- **SET PROBLEM**: In the material below, repeat only the lines from the one that holds "What is the range of the thermometer scale?" through the final line, exactly as they stand.

- **RECORD EXCERPTS**:
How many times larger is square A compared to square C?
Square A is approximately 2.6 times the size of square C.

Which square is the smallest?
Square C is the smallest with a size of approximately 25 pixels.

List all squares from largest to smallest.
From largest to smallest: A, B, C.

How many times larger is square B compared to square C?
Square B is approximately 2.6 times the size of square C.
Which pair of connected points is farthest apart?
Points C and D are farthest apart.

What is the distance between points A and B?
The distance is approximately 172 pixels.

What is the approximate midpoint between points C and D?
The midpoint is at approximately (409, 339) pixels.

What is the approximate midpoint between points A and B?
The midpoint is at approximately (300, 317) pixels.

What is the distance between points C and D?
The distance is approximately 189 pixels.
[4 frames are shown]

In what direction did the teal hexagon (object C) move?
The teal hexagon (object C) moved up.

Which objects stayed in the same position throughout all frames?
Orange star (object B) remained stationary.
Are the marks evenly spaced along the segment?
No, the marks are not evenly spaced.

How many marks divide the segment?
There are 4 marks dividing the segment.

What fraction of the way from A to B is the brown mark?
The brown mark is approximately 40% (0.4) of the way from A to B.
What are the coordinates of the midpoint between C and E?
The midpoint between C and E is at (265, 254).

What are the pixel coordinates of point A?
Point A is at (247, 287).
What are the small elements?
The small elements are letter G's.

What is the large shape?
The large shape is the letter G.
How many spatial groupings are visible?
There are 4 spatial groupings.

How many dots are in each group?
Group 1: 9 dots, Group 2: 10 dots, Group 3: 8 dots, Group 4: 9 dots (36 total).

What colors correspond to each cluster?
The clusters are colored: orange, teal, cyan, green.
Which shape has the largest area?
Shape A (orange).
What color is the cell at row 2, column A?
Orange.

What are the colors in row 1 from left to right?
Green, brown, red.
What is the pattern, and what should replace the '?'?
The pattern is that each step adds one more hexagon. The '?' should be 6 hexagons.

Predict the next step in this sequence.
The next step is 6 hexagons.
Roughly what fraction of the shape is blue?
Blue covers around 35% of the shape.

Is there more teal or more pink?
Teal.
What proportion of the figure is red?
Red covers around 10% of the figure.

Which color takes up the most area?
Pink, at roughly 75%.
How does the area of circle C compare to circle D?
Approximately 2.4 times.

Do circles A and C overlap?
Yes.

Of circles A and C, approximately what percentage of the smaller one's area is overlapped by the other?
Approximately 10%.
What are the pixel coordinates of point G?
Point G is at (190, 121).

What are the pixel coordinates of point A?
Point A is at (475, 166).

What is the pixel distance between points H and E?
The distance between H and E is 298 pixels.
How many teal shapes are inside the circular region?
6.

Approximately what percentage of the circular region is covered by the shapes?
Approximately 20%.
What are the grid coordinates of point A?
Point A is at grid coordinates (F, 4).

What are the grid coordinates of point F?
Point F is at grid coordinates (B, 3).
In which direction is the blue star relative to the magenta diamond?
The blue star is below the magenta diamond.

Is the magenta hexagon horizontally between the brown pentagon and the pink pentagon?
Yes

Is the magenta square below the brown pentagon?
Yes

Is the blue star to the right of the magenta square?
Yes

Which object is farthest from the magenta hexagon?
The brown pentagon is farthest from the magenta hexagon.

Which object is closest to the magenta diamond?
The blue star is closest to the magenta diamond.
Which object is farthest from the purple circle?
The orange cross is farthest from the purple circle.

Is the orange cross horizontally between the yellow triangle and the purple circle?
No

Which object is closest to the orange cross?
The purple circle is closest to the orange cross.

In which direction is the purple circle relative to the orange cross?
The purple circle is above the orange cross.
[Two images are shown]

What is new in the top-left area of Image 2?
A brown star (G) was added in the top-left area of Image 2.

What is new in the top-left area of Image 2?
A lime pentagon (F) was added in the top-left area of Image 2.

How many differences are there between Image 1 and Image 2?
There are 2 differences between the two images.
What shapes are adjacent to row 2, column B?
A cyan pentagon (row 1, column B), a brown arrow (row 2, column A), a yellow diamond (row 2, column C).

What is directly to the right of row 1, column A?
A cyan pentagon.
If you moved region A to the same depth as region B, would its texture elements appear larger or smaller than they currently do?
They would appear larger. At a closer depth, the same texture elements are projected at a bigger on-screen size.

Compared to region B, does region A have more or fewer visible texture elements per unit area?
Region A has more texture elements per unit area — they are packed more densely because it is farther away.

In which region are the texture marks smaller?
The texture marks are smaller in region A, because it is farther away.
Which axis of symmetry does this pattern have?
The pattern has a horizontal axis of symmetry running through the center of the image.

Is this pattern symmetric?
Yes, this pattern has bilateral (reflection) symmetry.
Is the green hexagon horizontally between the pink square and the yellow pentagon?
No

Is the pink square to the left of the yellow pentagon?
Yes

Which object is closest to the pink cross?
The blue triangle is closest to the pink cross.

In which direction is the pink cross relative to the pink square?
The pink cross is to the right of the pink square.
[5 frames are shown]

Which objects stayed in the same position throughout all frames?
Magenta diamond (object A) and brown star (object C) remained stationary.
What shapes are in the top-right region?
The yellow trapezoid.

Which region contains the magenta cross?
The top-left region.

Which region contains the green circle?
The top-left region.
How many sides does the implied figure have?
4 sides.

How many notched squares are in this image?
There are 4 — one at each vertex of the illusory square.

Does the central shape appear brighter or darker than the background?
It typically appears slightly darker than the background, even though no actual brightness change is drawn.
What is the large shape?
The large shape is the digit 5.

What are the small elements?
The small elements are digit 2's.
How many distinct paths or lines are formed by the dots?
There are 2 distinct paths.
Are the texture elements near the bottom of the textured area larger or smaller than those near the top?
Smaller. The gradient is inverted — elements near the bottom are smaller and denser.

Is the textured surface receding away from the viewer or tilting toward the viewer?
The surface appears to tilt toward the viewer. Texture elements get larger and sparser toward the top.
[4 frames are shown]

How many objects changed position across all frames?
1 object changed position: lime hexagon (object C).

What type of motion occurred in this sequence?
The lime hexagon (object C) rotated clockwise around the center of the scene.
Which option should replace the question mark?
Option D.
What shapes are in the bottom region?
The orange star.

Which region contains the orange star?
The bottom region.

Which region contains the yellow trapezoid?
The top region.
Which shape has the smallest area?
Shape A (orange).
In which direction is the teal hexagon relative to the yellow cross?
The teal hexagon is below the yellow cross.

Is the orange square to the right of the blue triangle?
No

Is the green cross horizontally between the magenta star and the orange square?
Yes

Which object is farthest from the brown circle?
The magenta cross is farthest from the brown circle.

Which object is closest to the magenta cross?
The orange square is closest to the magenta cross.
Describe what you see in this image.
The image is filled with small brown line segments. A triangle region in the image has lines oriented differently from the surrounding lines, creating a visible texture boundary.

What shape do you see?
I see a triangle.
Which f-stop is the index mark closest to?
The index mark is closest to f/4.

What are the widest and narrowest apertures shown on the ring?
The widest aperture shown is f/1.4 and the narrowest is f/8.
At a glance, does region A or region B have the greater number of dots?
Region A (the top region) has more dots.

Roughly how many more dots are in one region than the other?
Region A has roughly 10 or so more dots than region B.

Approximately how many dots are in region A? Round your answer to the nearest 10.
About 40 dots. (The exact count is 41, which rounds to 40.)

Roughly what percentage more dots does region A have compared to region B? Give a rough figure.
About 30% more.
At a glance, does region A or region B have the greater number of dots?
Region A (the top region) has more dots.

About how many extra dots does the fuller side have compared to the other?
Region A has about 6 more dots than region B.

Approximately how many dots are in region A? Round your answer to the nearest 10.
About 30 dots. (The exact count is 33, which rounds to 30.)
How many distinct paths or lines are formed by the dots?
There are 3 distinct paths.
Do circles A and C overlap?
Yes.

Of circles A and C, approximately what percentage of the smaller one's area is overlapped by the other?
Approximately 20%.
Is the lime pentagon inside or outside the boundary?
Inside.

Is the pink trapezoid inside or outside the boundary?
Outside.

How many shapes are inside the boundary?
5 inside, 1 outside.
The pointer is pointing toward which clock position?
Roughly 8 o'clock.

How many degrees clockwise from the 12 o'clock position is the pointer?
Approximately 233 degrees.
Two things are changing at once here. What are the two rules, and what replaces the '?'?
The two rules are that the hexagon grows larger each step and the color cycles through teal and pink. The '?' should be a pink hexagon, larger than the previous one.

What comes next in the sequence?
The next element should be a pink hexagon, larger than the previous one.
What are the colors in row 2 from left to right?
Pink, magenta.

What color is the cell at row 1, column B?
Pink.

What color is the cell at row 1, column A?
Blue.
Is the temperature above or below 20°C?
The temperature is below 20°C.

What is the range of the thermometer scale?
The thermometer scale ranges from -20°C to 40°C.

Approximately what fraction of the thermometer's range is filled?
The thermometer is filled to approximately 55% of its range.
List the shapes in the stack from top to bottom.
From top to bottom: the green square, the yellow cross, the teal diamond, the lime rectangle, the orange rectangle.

- **ANSWER FOR THE TASK**:
What is the range of the thermometer scale?
The thermometer scale ranges from -20°C to 40°C.

Approximately what fraction of the thermometer's range is filled?
The thermometer is filled to approximately 55% of its range.
List the shapes in the stack from top to bottom.
From top to bottom: the green square, the yellow cross, the teal diamond, the lime rectangle, the orange rectangle.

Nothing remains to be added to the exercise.